# EXERCISE MATERIAL
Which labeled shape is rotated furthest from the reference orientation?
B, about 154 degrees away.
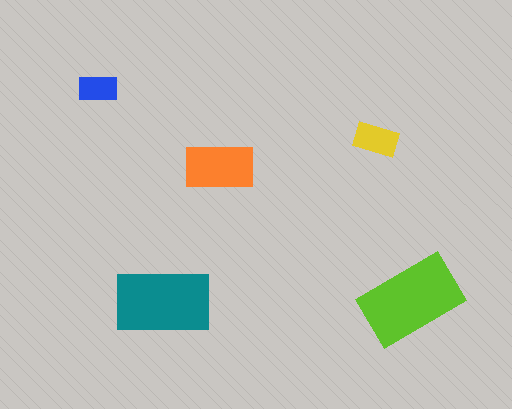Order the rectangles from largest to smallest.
the lime one, the teal one, the orange one, the yellow one, the blue one.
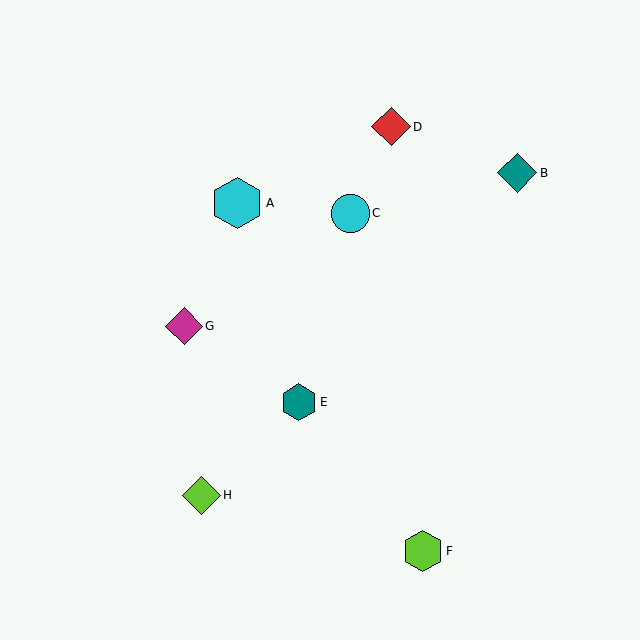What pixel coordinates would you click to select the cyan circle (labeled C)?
Click at (350, 213) to select the cyan circle C.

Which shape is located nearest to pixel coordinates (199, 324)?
The magenta diamond (labeled G) at (184, 326) is nearest to that location.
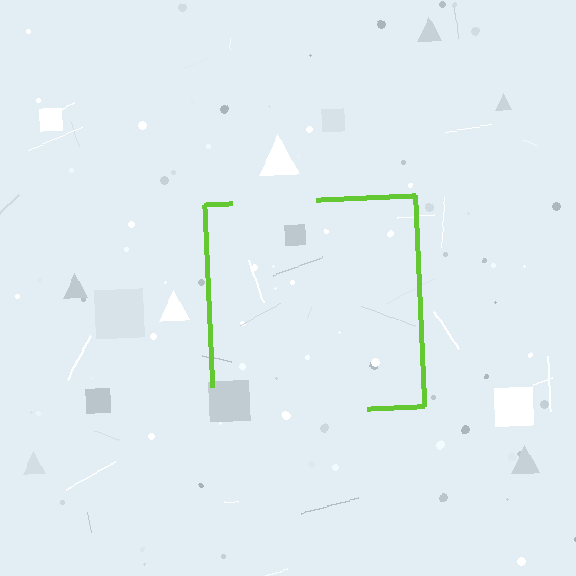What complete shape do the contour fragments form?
The contour fragments form a square.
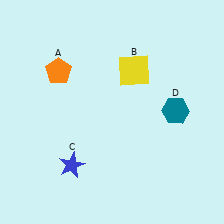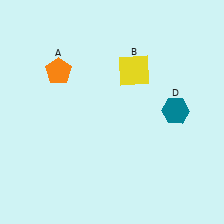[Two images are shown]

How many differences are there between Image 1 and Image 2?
There is 1 difference between the two images.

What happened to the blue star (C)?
The blue star (C) was removed in Image 2. It was in the bottom-left area of Image 1.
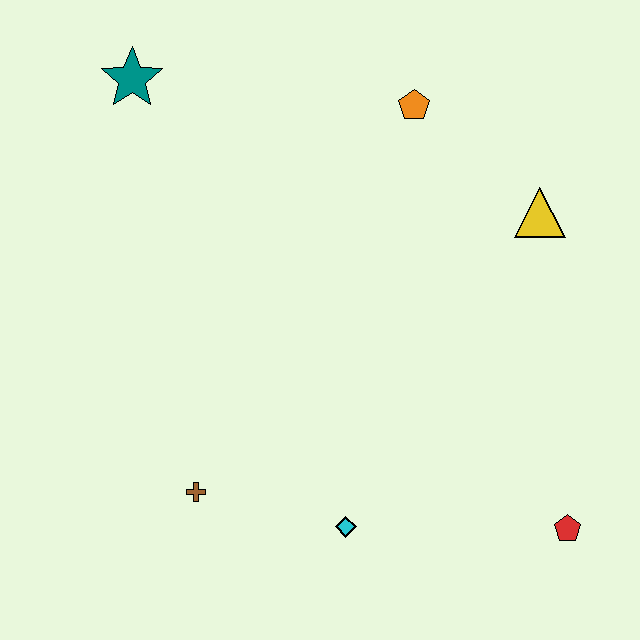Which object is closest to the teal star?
The orange pentagon is closest to the teal star.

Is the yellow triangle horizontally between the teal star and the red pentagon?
Yes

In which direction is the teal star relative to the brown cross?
The teal star is above the brown cross.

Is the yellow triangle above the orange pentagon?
No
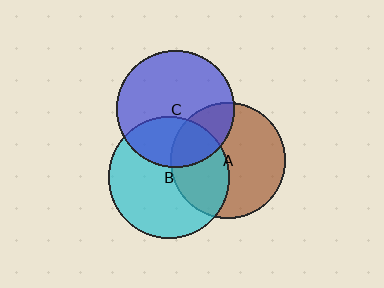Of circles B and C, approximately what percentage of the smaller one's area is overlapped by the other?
Approximately 30%.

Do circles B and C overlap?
Yes.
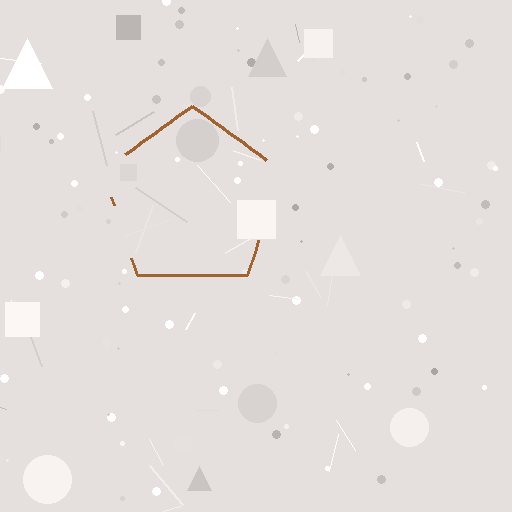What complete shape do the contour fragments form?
The contour fragments form a pentagon.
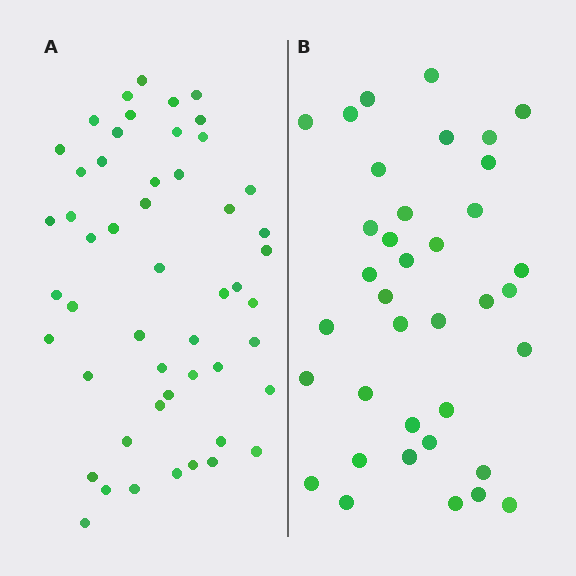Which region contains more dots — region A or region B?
Region A (the left region) has more dots.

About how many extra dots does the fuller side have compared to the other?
Region A has approximately 15 more dots than region B.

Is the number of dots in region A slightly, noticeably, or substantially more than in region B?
Region A has noticeably more, but not dramatically so. The ratio is roughly 1.4 to 1.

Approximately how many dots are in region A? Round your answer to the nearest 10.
About 50 dots. (The exact count is 51, which rounds to 50.)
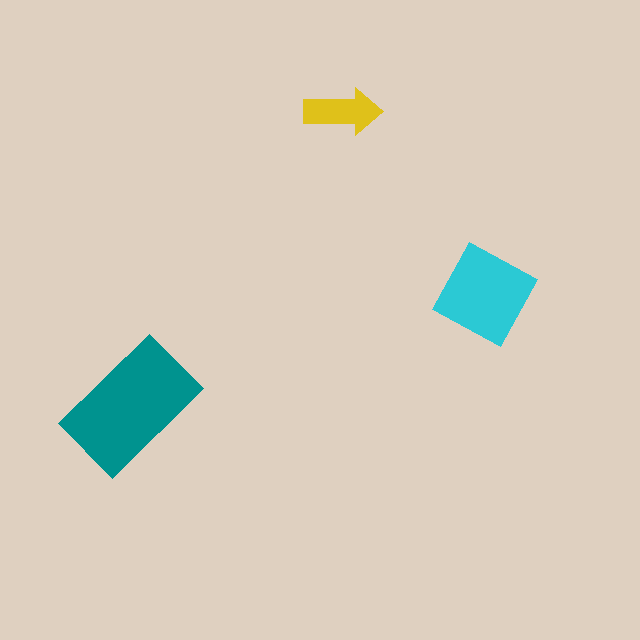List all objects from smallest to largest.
The yellow arrow, the cyan square, the teal rectangle.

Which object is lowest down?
The teal rectangle is bottommost.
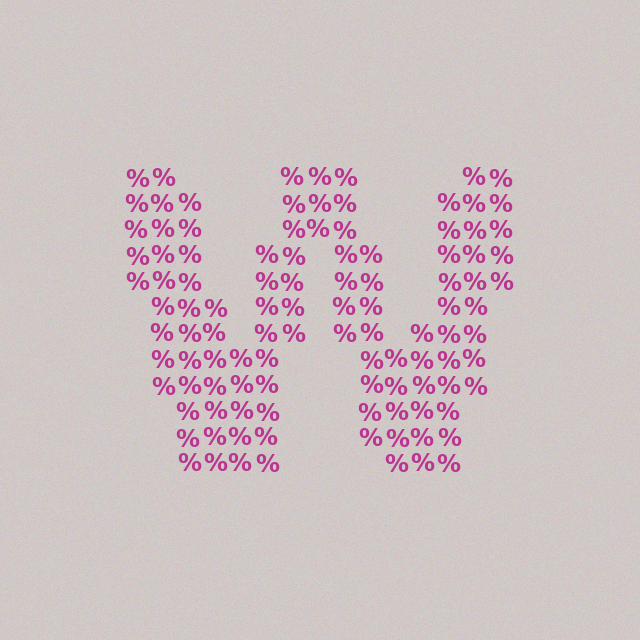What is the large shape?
The large shape is the letter W.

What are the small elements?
The small elements are percent signs.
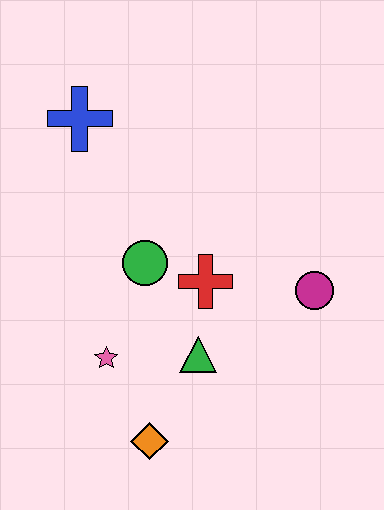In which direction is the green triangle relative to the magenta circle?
The green triangle is to the left of the magenta circle.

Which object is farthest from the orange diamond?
The blue cross is farthest from the orange diamond.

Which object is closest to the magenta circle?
The red cross is closest to the magenta circle.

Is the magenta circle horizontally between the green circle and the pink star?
No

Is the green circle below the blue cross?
Yes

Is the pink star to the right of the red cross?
No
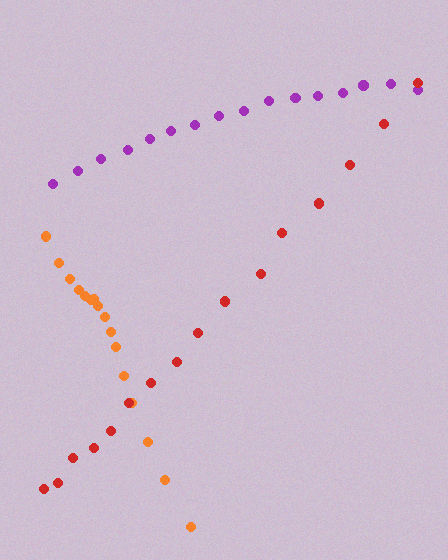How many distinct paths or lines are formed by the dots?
There are 3 distinct paths.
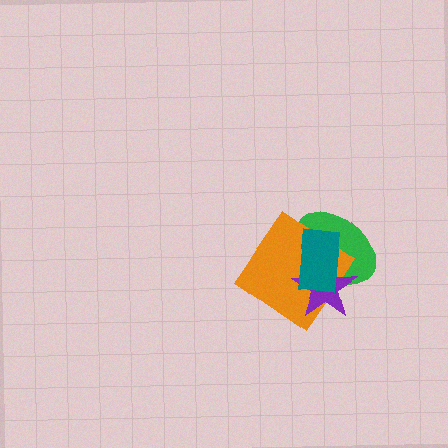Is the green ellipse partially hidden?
Yes, it is partially covered by another shape.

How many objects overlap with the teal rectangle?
3 objects overlap with the teal rectangle.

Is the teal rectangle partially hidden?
No, no other shape covers it.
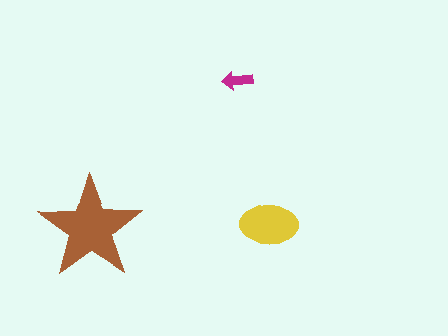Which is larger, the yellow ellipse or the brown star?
The brown star.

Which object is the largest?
The brown star.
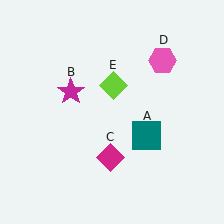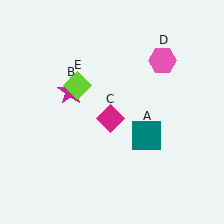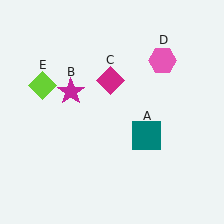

# WORK TO DO
Write out exactly the lines from the line containing "Which object is closest to the magenta" through the last line of the listing above, please, and leave out any pictures.

# OUTPUT OF THE EXERCISE
Which object is closest to the magenta circle?
The red cross is closest to the magenta circle.

Is the magenta circle horizontally between the green circle and the pink star?
No

Is the green circle below the blue cross?
Yes

Is the pink star to the right of the red cross?
No
How many distinct paths or lines are formed by the dots?
There are 3 distinct paths.
Is the green ellipse partially hidden?
Yes, it is partially covered by another shape.

How many objects overlap with the teal rectangle?
3 objects overlap with the teal rectangle.

Is the teal rectangle partially hidden?
No, no other shape covers it.
Which is larger, the yellow ellipse or the brown star?
The brown star.

Which object is the largest?
The brown star.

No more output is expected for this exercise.